▶ _Task objective_: Write out again only the lines running from the one that contains "How many objects are in the image?" to the end of the records below, including both the first and the last.
——————
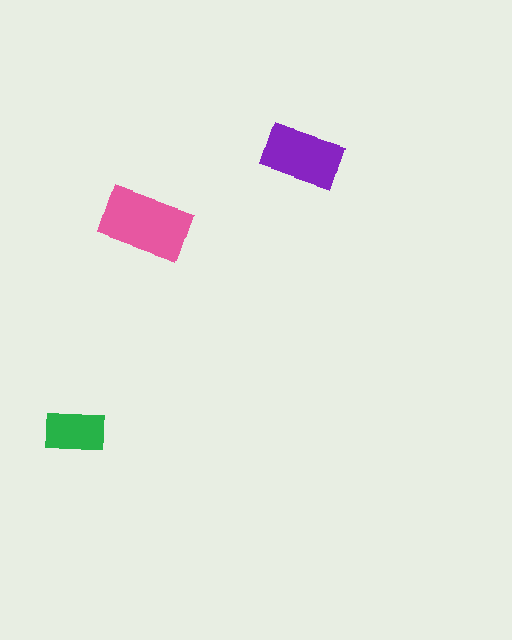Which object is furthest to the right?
The purple rectangle is rightmost.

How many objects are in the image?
There are 3 objects in the image.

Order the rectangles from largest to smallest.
the pink one, the purple one, the green one.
——————
▶ _Solution for this problem_:
How many objects are in the image?
There are 3 objects in the image.

Order the rectangles from largest to smallest.
the pink one, the purple one, the green one.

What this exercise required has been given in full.